* _Given data_:
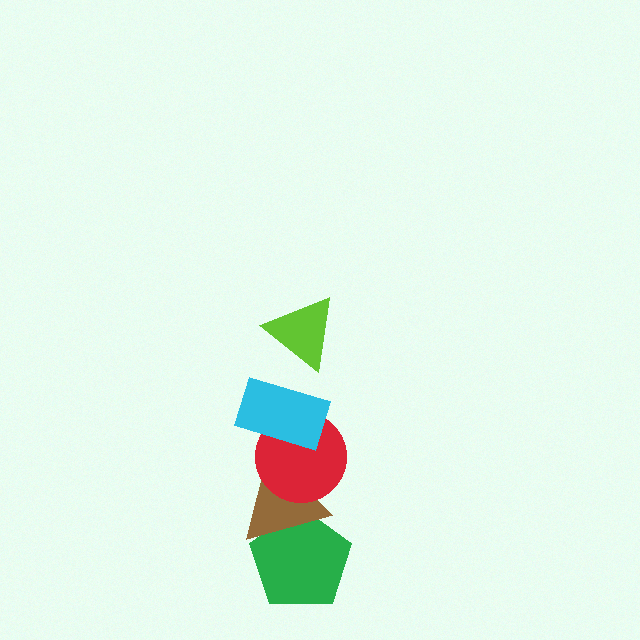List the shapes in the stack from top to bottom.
From top to bottom: the lime triangle, the cyan rectangle, the red circle, the brown triangle, the green pentagon.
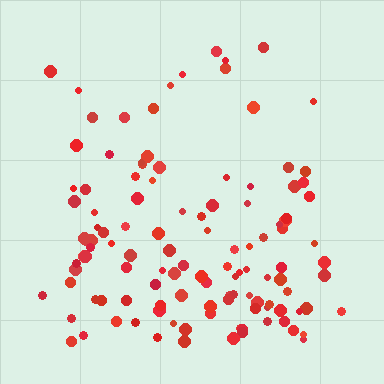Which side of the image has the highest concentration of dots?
The bottom.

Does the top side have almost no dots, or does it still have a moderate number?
Still a moderate number, just noticeably fewer than the bottom.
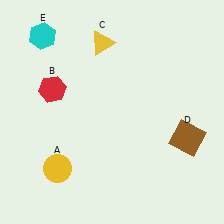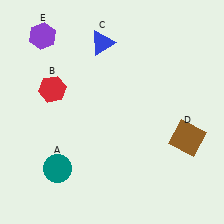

* _The exercise_:
Write out every line above exactly as it is, leaving out the pictures.

* _Final result_:
List the shapes in the stack from top to bottom.
From top to bottom: the lime triangle, the cyan rectangle, the red circle, the brown triangle, the green pentagon.
Which side of the image has the highest concentration of dots?
The bottom.

Does the top side have almost no dots, or does it still have a moderate number?
Still a moderate number, just noticeably fewer than the bottom.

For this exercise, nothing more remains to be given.